Entries from a figure question set
* * * * * * * * *
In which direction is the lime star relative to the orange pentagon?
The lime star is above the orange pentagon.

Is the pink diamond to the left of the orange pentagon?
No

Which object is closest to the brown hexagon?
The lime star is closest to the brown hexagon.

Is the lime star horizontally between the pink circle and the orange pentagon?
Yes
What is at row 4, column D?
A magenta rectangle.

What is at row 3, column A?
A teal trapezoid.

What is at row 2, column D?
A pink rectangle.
* * * * * * * * *
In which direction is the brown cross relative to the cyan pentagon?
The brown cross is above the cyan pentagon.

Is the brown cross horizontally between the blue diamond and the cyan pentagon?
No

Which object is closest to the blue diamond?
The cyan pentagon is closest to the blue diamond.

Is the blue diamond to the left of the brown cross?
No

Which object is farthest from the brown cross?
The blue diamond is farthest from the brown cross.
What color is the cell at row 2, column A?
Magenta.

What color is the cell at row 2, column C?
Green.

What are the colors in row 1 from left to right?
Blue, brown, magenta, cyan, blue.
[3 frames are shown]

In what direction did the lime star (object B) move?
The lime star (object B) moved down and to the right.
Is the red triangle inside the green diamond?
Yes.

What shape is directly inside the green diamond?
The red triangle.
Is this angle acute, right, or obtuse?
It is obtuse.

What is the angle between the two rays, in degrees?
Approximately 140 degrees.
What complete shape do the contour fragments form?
* * * * * * * * *
● **What is asked**
Copy the records above exactly, beginning at the line that contains "What shape is" and stopping after the line that contains "What complete shape".

● **Completed exercise**
What shape is directly inside the green diamond?
The red triangle.
Is this angle acute, right, or obtuse?
It is obtuse.

What is the angle between the two rays, in degrees?
Approximately 140 degrees.
What complete shape do the contour fragments form?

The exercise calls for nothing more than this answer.